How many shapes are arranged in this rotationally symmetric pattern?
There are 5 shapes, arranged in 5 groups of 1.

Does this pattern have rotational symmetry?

******************************

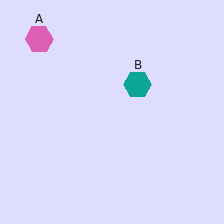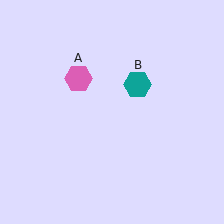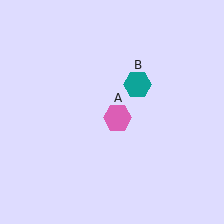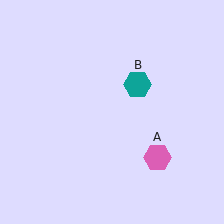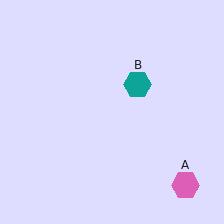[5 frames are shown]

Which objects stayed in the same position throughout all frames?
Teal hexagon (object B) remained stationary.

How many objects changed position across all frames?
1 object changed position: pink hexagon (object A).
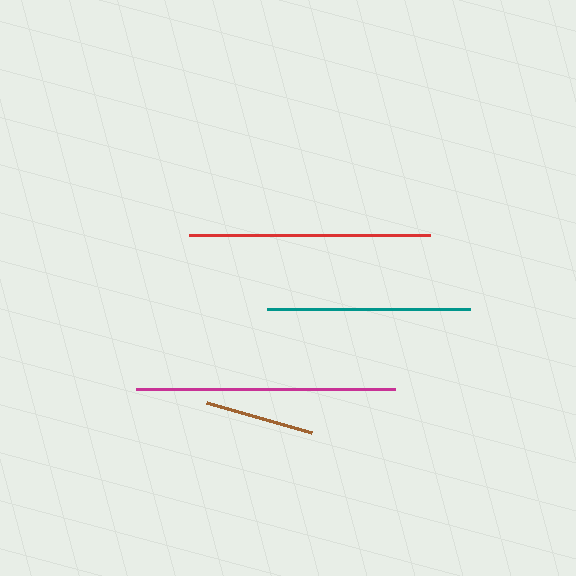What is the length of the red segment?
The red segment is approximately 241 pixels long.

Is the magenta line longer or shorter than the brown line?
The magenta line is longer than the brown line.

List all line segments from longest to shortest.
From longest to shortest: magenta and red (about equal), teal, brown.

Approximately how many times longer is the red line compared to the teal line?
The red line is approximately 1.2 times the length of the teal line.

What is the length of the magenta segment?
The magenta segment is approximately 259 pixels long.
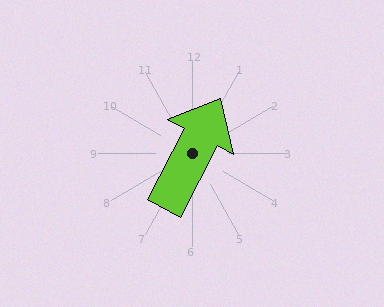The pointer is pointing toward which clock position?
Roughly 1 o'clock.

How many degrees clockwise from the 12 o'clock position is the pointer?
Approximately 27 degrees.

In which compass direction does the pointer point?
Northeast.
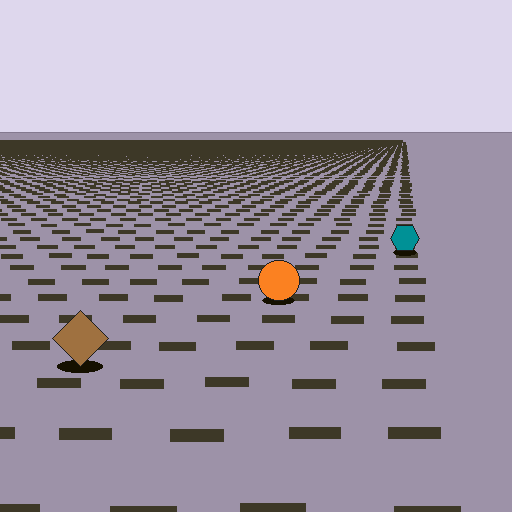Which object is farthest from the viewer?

******************************

Nothing outside the span should appear: copy exactly from the line with "How many shapes" through the line with "Does this pattern have rotational symmetry?".

How many shapes are arranged in this rotationally symmetric pattern?
There are 5 shapes, arranged in 5 groups of 1.

Does this pattern have rotational symmetry?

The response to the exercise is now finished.